Questions about shapes in pictures:
*****

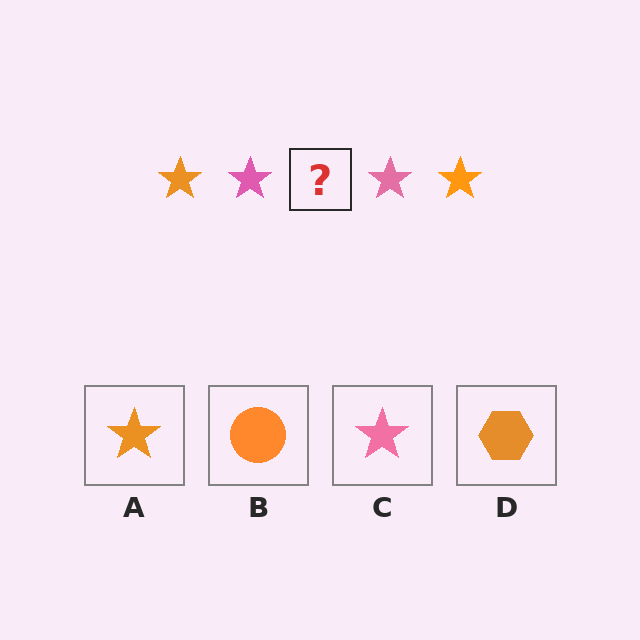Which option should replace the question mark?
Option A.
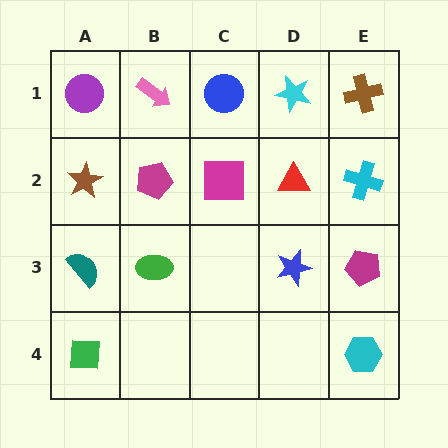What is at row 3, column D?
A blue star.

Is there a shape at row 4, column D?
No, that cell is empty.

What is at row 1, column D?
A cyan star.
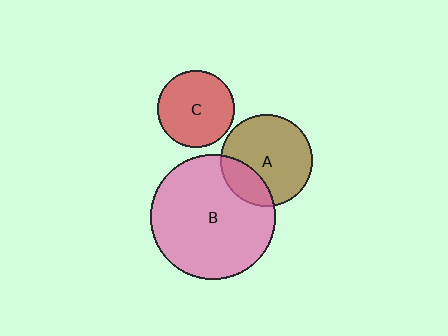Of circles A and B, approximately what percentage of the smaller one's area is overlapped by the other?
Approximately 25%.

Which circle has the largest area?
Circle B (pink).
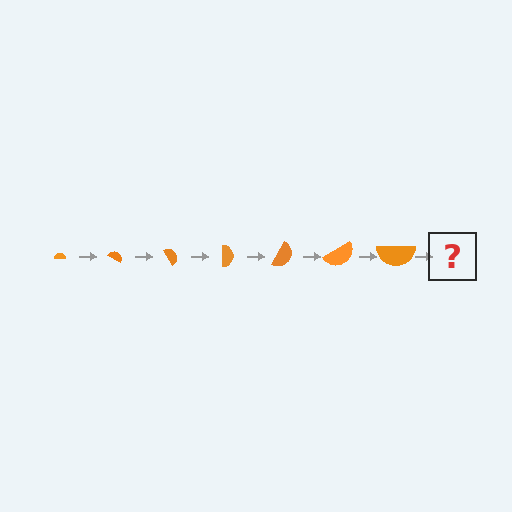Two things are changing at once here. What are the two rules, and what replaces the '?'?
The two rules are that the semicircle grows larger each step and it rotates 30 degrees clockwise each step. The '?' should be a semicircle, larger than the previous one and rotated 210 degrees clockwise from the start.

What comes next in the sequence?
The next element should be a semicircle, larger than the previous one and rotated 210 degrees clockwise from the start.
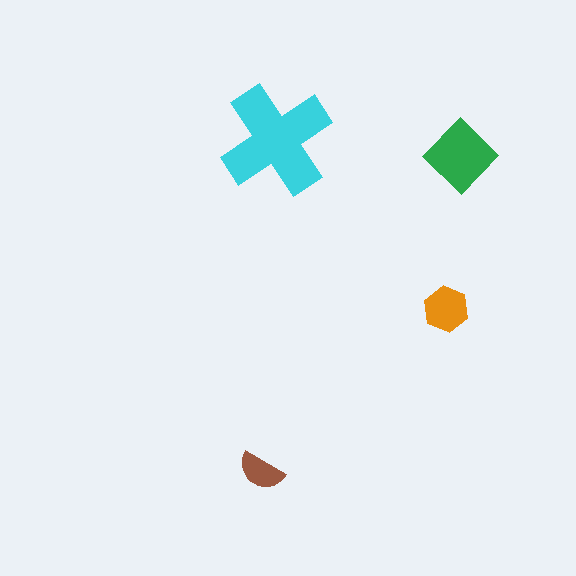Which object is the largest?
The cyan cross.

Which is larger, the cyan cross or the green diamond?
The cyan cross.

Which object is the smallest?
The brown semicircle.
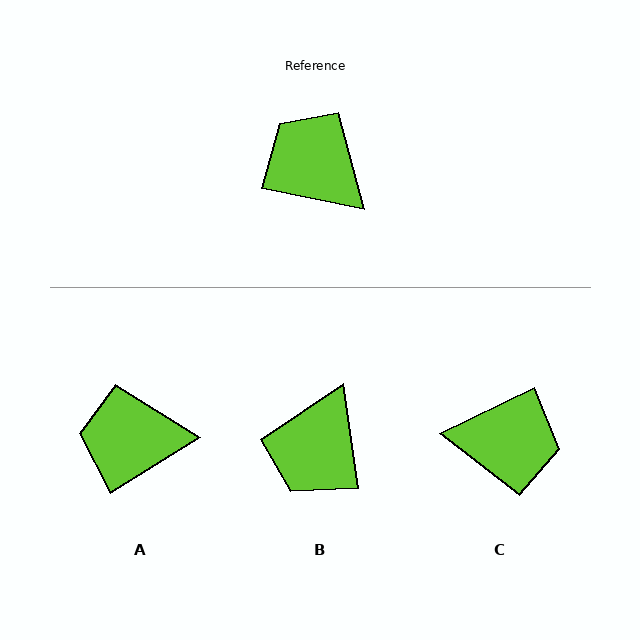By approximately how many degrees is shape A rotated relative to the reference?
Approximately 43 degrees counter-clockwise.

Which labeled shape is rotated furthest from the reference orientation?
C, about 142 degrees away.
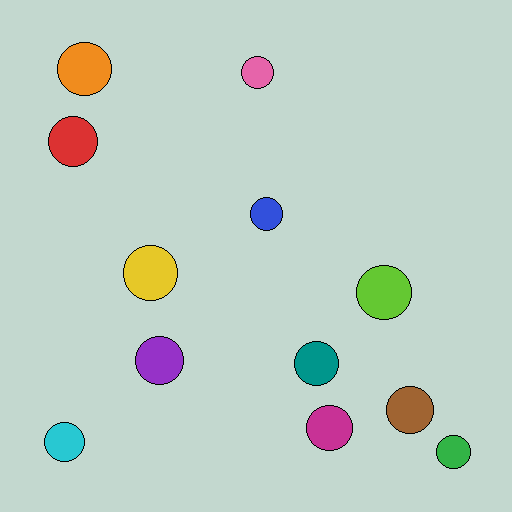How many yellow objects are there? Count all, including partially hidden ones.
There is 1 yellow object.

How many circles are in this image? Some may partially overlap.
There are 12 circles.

*****

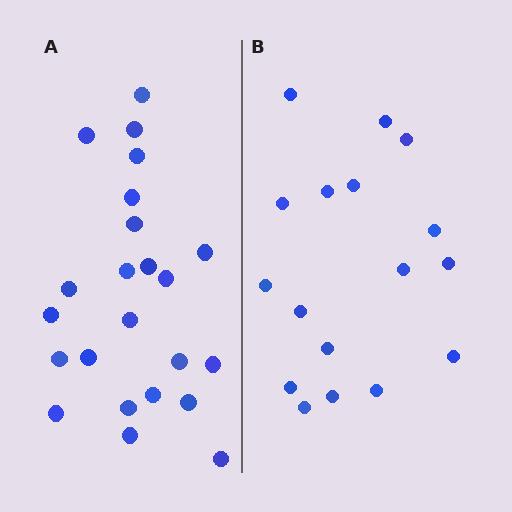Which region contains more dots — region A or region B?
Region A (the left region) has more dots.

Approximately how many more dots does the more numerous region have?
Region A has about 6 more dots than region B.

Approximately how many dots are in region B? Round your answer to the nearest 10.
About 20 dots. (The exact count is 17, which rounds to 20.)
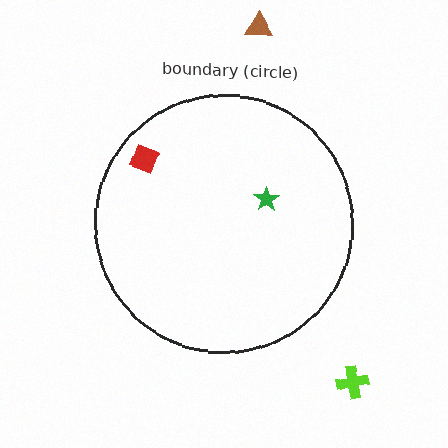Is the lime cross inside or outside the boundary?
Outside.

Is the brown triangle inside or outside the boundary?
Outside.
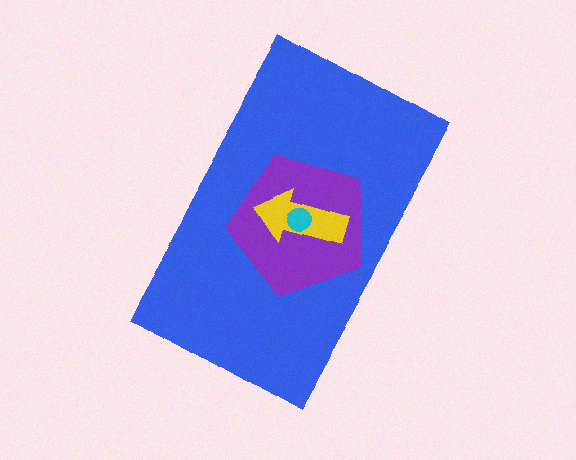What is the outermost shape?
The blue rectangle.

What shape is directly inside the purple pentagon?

*****

● PROBLEM DESCRIPTION
Among the records above, locate the line containing "Is the lime" and the line containing "What shape is", then transcribe exactly the lines starting at the first and ending at the second, with no pictures.

● THE OUTPUT
Is the lime cross inside or outside the boundary?
Outside.

Is the brown triangle inside or outside the boundary?
Outside.
What is the outermost shape?
The blue rectangle.

What shape is directly inside the purple pentagon?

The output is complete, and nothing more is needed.